### What is asked
Output every entry exactly as written, skipping any pictures.

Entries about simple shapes

━━━━━━

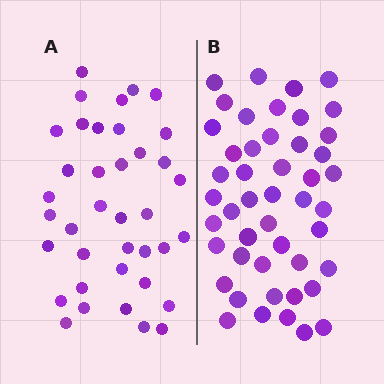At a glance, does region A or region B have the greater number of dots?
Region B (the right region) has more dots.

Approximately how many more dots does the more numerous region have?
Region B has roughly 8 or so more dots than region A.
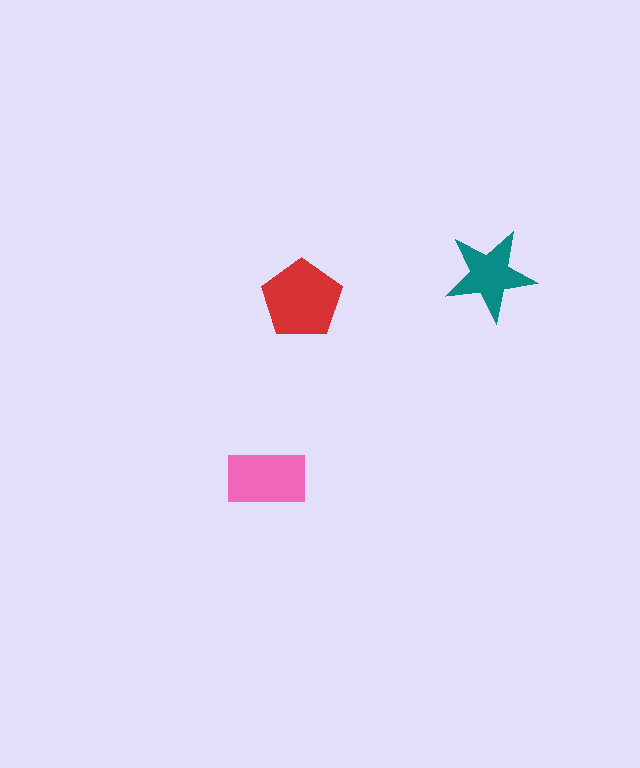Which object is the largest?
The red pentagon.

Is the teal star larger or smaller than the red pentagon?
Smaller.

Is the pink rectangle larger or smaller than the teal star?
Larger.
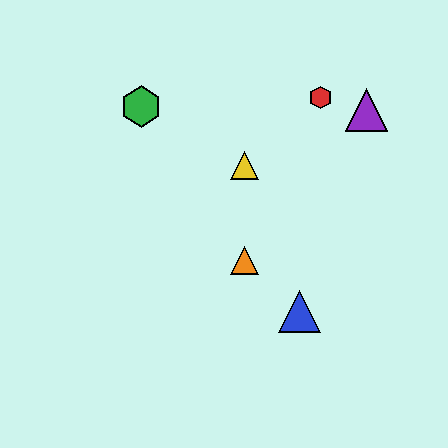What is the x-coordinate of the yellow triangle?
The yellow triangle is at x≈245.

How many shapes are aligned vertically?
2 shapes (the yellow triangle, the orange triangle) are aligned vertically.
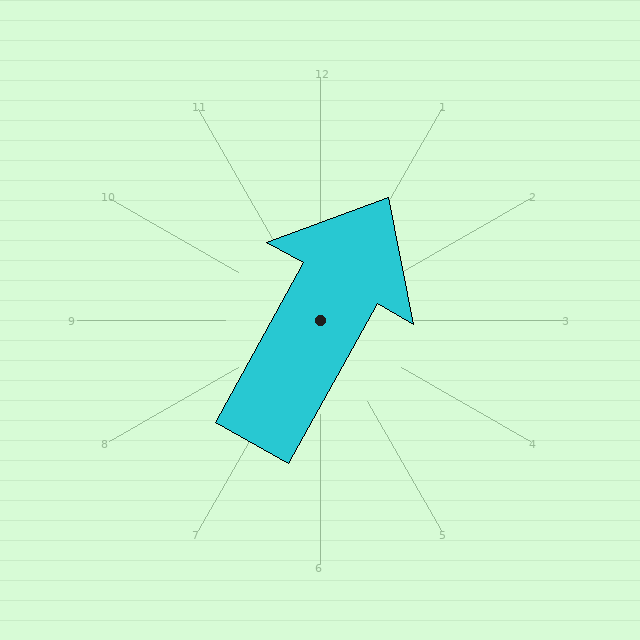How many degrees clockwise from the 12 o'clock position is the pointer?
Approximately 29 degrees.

━━━━━━

### Written reply
At a glance, does region A or region B have the greater number of dots?
Region B (the right region) has more dots.

Approximately how many more dots does the more numerous region have?
Region B has roughly 8 or so more dots than region A.
Which object is the largest?
The red pentagon.

Is the teal star larger or smaller than the red pentagon?
Smaller.

Is the pink rectangle larger or smaller than the teal star?
Larger.
What is the x-coordinate of the yellow triangle?
The yellow triangle is at x≈245.

How many shapes are aligned vertically?
2 shapes (the yellow triangle, the orange triangle) are aligned vertically.
How many degrees clockwise from the 12 o'clock position is the pointer?
Approximately 29 degrees.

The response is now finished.